Written problem ▸ Set down each record below precisely, skipping the pictures.
## Start Input
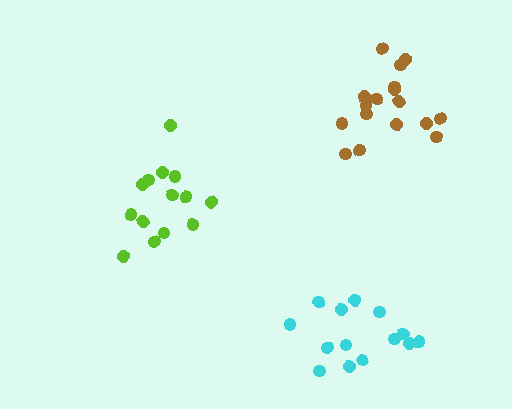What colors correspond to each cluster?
The clusters are colored: brown, lime, cyan.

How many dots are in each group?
Group 1: 18 dots, Group 2: 14 dots, Group 3: 14 dots (46 total).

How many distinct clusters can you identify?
There are 3 distinct clusters.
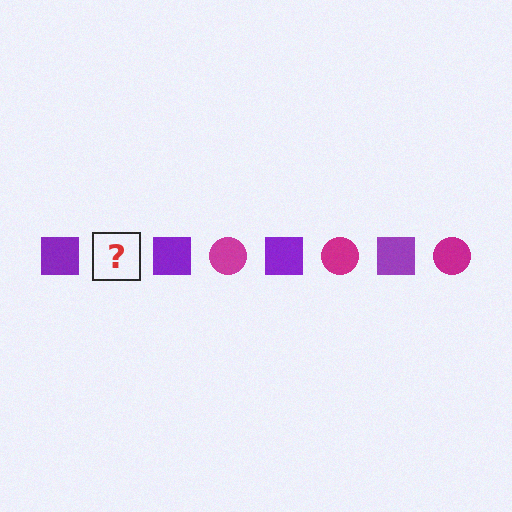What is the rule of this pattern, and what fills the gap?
The rule is that the pattern alternates between purple square and magenta circle. The gap should be filled with a magenta circle.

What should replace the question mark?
The question mark should be replaced with a magenta circle.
## End Input
Written answer ▸
What colors correspond to each cluster?
The clusters are colored: brown, lime, cyan.

How many dots are in each group?
Group 1: 18 dots, Group 2: 14 dots, Group 3: 14 dots (46 total).

How many distinct clusters can you identify?
There are 3 distinct clusters.
What is the rule of this pattern, and what fills the gap?
The rule is that the pattern alternates between purple square and magenta circle. The gap should be filled with a magenta circle.

What should replace the question mark?
The question mark should be replaced with a magenta circle.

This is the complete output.